PROBLEM –
Take the data below and write out exactly the lines from the one with "[4 frames are shown]" through the one with "What type of"; omit every other line.

[Dataset entries]
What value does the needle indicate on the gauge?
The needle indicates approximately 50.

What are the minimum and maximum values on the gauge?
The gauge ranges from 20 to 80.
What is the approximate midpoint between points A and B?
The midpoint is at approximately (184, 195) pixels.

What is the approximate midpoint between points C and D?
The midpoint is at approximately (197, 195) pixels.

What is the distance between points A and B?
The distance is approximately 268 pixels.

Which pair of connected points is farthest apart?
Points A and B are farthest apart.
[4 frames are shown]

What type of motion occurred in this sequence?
...
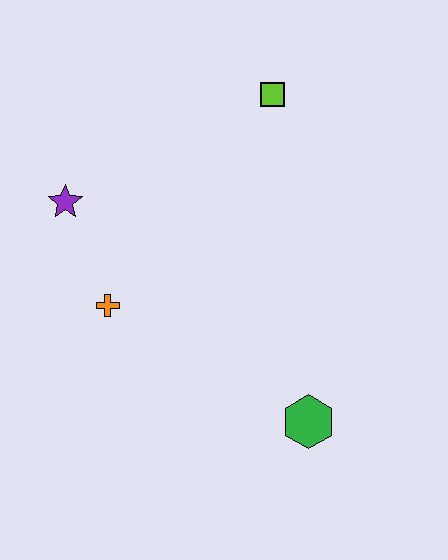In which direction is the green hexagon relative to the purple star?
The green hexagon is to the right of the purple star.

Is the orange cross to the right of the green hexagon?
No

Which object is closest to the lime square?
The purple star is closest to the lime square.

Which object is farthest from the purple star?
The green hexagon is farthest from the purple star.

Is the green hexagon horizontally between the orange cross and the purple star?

WRITTEN SOLUTION –
[4 frames are shown]

What type of motion occurred in this sequence?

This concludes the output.